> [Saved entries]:
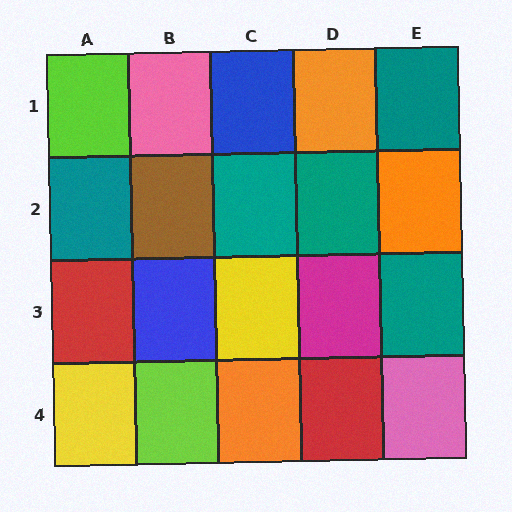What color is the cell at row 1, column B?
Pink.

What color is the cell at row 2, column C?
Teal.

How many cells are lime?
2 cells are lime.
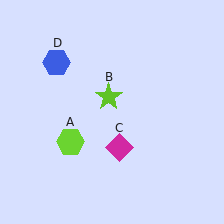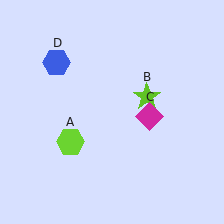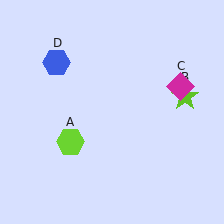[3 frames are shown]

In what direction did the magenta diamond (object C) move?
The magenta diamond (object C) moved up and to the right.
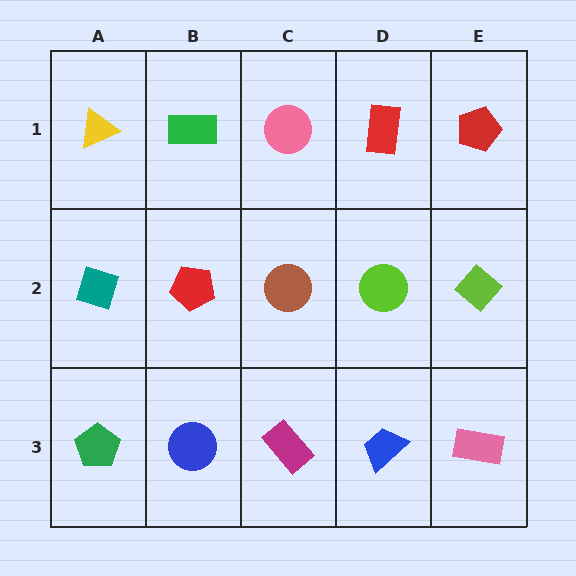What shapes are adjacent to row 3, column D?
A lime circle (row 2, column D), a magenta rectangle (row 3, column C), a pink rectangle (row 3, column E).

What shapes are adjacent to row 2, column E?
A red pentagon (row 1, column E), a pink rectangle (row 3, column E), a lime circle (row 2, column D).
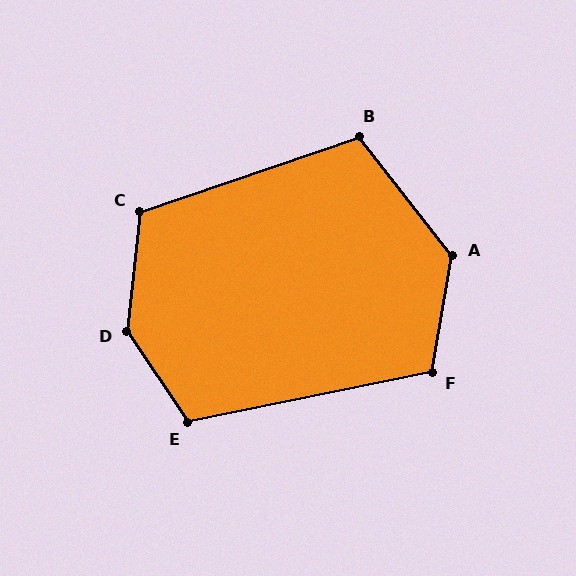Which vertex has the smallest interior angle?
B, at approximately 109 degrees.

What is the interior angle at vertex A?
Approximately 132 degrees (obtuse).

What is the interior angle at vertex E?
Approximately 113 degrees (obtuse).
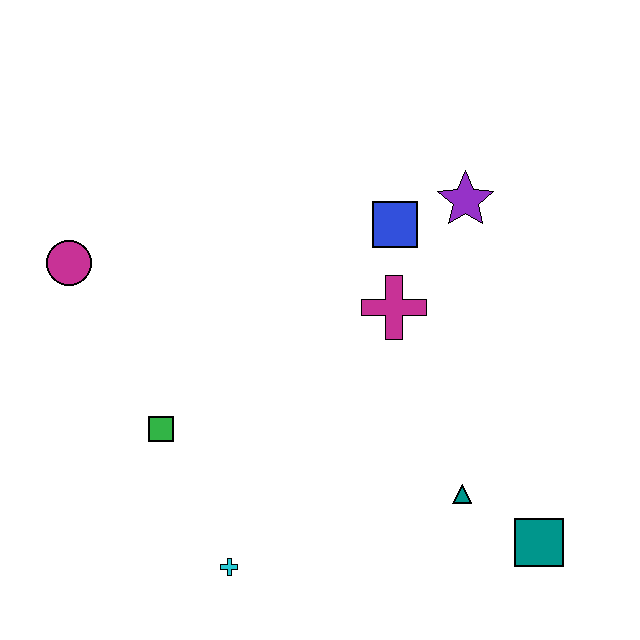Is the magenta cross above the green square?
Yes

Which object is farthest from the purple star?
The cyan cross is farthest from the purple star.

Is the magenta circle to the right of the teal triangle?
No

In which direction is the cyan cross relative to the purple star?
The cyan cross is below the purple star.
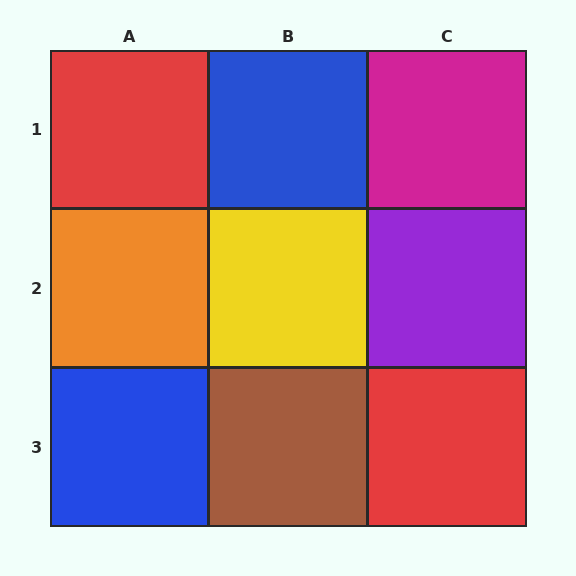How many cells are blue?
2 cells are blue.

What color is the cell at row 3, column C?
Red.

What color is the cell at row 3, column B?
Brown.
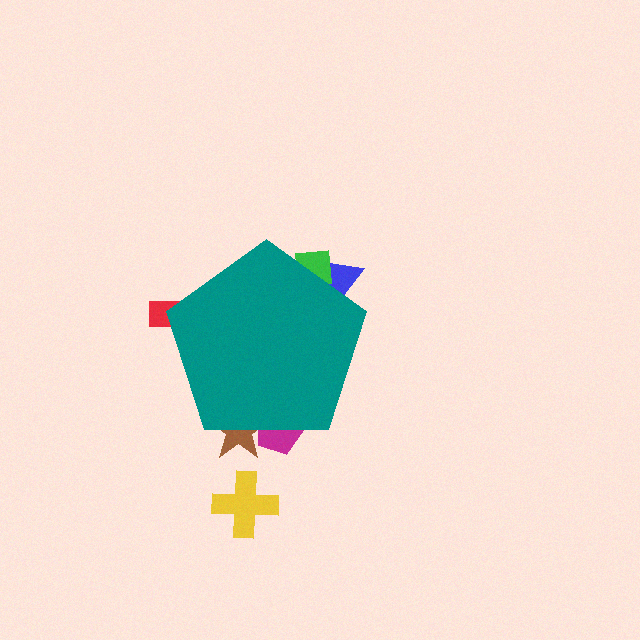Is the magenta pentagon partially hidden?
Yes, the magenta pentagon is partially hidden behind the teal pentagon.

> [What is being asked]: Copy the data precisely. Skip every picture.

> [Exercise answer]:
What color is the cell at row 1, column B?
Pink.

What color is the cell at row 2, column C?
Teal.

How many cells are lime?
2 cells are lime.
[3 frames are shown]

In what direction did the magenta diamond (object C) move?
The magenta diamond (object C) moved up and to the right.
What shapes are adjacent to row 3, column D?
A lime circle (row 2, column D), a magenta rectangle (row 3, column C), a pink rectangle (row 3, column E).

What shapes are adjacent to row 2, column E?
A red pentagon (row 1, column E), a pink rectangle (row 3, column E), a lime circle (row 2, column D).
Which vertex has the smallest interior angle?
B, at approximately 109 degrees.

What is the interior angle at vertex A?
Approximately 132 degrees (obtuse).

What is the interior angle at vertex E?
Approximately 113 degrees (obtuse).
Is the magenta cross above the green square?
Yes

Which object is farthest from the purple star?
The cyan cross is farthest from the purple star.

Is the magenta circle to the right of the teal triangle?
No

In which direction is the cyan cross relative to the purple star?
The cyan cross is below the purple star.
How many cells are blue?
2 cells are blue.

What color is the cell at row 3, column C?
Red.

What color is the cell at row 3, column B?
Brown.
Is the magenta pentagon partially hidden?
Yes, the magenta pentagon is partially hidden behind the teal pentagon.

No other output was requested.